**What is being asked**
Extract each line of the data below exactly as written.

---*---

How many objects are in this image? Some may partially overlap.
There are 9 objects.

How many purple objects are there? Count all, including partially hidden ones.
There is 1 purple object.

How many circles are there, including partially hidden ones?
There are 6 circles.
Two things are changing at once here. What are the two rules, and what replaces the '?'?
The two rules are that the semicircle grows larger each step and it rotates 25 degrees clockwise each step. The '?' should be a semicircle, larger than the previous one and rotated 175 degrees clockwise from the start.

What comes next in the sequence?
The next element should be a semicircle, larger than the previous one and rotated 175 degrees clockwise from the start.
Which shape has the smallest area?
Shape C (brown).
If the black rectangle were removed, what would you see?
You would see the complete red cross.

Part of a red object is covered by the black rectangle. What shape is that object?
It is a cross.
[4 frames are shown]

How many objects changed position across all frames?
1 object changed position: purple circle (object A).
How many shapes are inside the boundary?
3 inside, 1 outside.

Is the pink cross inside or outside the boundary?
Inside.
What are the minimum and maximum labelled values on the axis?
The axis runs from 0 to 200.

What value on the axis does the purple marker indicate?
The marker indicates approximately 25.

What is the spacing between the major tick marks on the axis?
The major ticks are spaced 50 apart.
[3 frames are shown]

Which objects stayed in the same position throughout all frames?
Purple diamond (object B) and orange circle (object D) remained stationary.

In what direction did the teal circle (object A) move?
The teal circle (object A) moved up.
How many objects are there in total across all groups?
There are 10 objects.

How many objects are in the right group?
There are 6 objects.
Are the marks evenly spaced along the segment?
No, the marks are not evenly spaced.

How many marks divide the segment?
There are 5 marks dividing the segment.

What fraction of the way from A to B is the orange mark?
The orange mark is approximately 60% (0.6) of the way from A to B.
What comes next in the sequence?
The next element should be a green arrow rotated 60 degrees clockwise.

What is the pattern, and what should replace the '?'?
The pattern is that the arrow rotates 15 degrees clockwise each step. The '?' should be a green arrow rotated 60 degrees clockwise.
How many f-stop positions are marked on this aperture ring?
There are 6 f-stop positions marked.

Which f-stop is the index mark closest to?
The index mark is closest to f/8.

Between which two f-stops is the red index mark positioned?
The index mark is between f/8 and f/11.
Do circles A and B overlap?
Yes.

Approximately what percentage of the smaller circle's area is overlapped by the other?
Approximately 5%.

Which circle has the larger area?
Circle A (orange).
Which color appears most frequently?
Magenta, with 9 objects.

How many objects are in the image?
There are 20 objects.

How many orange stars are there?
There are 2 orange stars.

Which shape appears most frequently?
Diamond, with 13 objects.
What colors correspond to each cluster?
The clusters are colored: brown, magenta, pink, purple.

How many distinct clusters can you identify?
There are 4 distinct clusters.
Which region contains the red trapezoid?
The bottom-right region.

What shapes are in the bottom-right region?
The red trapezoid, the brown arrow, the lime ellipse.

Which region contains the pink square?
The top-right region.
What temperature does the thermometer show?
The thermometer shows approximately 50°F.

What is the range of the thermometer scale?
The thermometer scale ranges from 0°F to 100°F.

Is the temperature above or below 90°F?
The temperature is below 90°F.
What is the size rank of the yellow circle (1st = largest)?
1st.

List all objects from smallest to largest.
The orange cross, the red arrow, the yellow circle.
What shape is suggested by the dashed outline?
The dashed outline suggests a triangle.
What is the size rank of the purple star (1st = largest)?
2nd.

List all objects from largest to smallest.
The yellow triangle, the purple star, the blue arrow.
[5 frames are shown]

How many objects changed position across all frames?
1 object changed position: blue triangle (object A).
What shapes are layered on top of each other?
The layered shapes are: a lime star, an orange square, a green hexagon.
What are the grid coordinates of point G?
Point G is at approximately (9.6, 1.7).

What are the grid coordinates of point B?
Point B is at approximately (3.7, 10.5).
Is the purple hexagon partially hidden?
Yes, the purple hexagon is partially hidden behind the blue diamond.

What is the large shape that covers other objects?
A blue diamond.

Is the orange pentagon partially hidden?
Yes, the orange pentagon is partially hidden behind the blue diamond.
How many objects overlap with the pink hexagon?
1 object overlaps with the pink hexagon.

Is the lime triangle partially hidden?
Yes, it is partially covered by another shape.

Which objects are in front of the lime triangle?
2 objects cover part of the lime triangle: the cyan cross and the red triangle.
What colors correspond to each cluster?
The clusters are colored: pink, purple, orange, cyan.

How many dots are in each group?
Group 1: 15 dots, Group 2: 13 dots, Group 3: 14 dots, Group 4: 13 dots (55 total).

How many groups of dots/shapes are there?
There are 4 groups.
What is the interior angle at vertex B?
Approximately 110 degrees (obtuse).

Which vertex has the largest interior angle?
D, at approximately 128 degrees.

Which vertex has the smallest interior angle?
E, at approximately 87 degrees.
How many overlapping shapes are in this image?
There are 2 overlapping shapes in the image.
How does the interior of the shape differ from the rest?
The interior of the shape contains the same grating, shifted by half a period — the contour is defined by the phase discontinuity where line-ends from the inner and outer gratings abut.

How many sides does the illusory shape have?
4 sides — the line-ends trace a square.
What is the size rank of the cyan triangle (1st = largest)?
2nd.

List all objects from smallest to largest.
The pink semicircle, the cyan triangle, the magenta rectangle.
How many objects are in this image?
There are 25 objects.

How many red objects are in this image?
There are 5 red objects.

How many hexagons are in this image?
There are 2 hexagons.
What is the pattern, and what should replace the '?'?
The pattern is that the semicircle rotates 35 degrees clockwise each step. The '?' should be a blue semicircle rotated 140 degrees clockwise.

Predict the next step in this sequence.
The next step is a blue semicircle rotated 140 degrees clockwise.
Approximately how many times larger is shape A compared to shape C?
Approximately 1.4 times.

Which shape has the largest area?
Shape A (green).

---*---

**Solution for this problem**
How many objects are in this image? Some may partially overlap.
There are 9 objects.

How many purple objects are there? Count all, including partially hidden ones.
There is 1 purple object.

How many circles are there, including partially hidden ones?
There are 6 circles.
Two things are changing at once here. What are the two rules, and what replaces the '?'?
The two rules are that the semicircle grows larger each step and it rotates 25 degrees clockwise each step. The '?' should be a semicircle, larger than the previous one and rotated 175 degrees clockwise from the start.

What comes next in the sequence?
The next element should be a semicircle, larger than the previous one and rotated 175 degrees clockwise from the start.
Which shape has the smallest area?
Shape C (brown).
If the black rectangle were removed, what would you see?
You would see the complete red cross.

Part of a red object is covered by the black rectangle. What shape is that object?
It is a cross.
[4 frames are shown]

How many objects changed position across all frames?
1 object changed position: purple circle (object A).
How many shapes are inside the boundary?
3 inside, 1 outside.

Is the pink cross inside or outside the boundary?
Inside.
What are the minimum and maximum labelled values on the axis?
The axis runs from 0 to 200.

What value on the axis does the purple marker indicate?
The marker indicates approximately 25.

What is the spacing between the major tick marks on the axis?
The major ticks are spaced 50 apart.
[3 frames are shown]

Which objects stayed in the same position throughout all frames?
Purple diamond (object B) and orange circle (object D) remained stationary.

In what direction did the teal circle (object A) move?
The teal circle (object A) moved up.
How many objects are there in total across all groups?
There are 10 objects.

How many objects are in the right group?
There are 6 objects.
Are the marks evenly spaced along the segment?
No, the marks are not evenly spaced.

How many marks divide the segment?
There are 5 marks dividing the segment.

What fraction of the way from A to B is the orange mark?
The orange mark is approximately 60% (0.6) of the way from A to B.
What comes next in the sequence?
The next element should be a green arrow rotated 60 degrees clockwise.

What is the pattern, and what should replace the '?'?
The pattern is that the arrow rotates 15 degrees clockwise each step. The '?' should be a green arrow rotated 60 degrees clockwise.
How many f-stop positions are marked on this aperture ring?
There are 6 f-stop positions marked.

Which f-stop is the index mark closest to?
The index mark is closest to f/8.

Between which two f-stops is the red index mark positioned?
The index mark is between f/8 and f/11.
Do circles A and B overlap?
Yes.

Approximately what percentage of the smaller circle's area is overlapped by the other?
Approximately 5%.

Which circle has the larger area?
Circle A (orange).
Which color appears most frequently?
Magenta, with 9 objects.

How many objects are in the image?
There are 20 objects.

How many orange stars are there?
There are 2 orange stars.

Which shape appears most frequently?
Diamond, with 13 objects.
What colors correspond to each cluster?
The clusters are colored: brown, magenta, pink, purple.

How many distinct clusters can you identify?
There are 4 distinct clusters.
Which region contains the red trapezoid?
The bottom-right region.

What shapes are in the bottom-right region?
The red trapezoid, the brown arrow, the lime ellipse.

Which region contains the pink square?
The top-right region.
What temperature does the thermometer show?
The thermometer shows approximately 50°F.

What is the range of the thermometer scale?
The thermometer scale ranges from 0°F to 100°F.

Is the temperature above or below 90°F?
The temperature is below 90°F.
What is the size rank of the yellow circle (1st = largest)?
1st.

List all objects from smallest to largest.
The orange cross, the red arrow, the yellow circle.
What shape is suggested by the dashed outline?
The dashed outline suggests a triangle.
What is the size rank of the purple star (1st = largest)?
2nd.

List all objects from largest to smallest.
The yellow triangle, the purple star, the blue arrow.
[5 frames are shown]

How many objects changed position across all frames?
1 object changed position: blue triangle (object A).
What shapes are layered on top of each other?
The layered shapes are: a lime star, an orange square, a green hexagon.
What are the grid coordinates of point G?
Point G is at approximately (9.6, 1.7).

What are the grid coordinates of point B?
Point B is at approximately (3.7, 10.5).
Is the purple hexagon partially hidden?
Yes, the purple hexagon is partially hidden behind the blue diamond.

What is the large shape that covers other objects?
A blue diamond.

Is the orange pentagon partially hidden?
Yes, the orange pentagon is partially hidden behind the blue diamond.
How many objects overlap with the pink hexagon?
1 object overlaps with the pink hexagon.

Is the lime triangle partially hidden?
Yes, it is partially covered by another shape.

Which objects are in front of the lime triangle?
2 objects cover part of the lime triangle: the cyan cross and the red triangle.
What colors correspond to each cluster?
The clusters are colored: pink, purple, orange, cyan.

How many dots are in each group?
Group 1: 15 dots, Group 2: 13 dots, Group 3: 14 dots, Group 4: 13 dots (55 total).

How many groups of dots/shapes are there?
There are 4 groups.
What is the interior angle at vertex B?
Approximately 110 degrees (obtuse).

Which vertex has the largest interior angle?
D, at approximately 128 degrees.

Which vertex has the smallest interior angle?
E, at approximately 87 degrees.
How many overlapping shapes are in this image?
There are 2 overlapping shapes in the image.
How does the interior of the shape differ from the rest?
The interior of the shape contains the same grating, shifted by half a period — the contour is defined by the phase discontinuity where line-ends from the inner and outer gratings abut.

How many sides does the illusory shape have?
4 sides — the line-ends trace a square.
What is the size rank of the cyan triangle (1st = largest)?
2nd.

List all objects from smallest to largest.
The pink semicircle, the cyan triangle, the magenta rectangle.
How many objects are in this image?
There are 25 objects.

How many red objects are in this image?
There are 5 red objects.

How many hexagons are in this image?
There are 2 hexagons.
What is the pattern, and what should replace the '?'?
The pattern is that the semicircle rotates 35 degrees clockwise each step. The '?' should be a blue semicircle rotated 140 degrees clockwise.

Predict the next step in this sequence.
The next step is a blue semicircle rotated 140 degrees clockwise.
Approximately how many times larger is shape A compared to shape C?
Approximately 1.4 times.

Which shape has the largest area?
Shape A (green).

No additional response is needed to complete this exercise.